### [TASK TO CARRY OUT]
Repeat the records below exactly, leaving out every picture.

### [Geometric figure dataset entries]
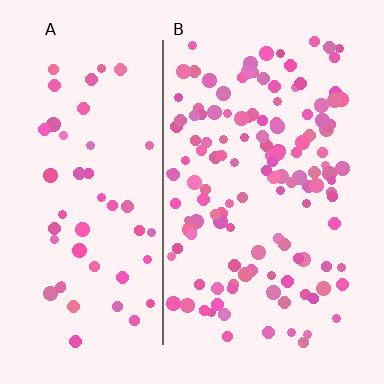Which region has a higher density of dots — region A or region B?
B (the right).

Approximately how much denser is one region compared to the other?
Approximately 2.5× — region B over region A.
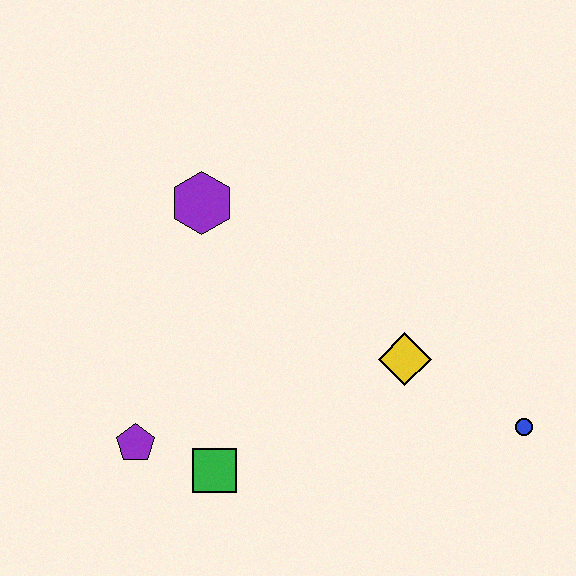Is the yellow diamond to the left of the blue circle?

### [SOLUTION TO THIS EXERCISE]
Which region has a higher density of dots — region A or region B?
B (the right).

Approximately how much denser is one region compared to the other?
Approximately 2.5× — region B over region A.
Is the yellow diamond to the left of the blue circle?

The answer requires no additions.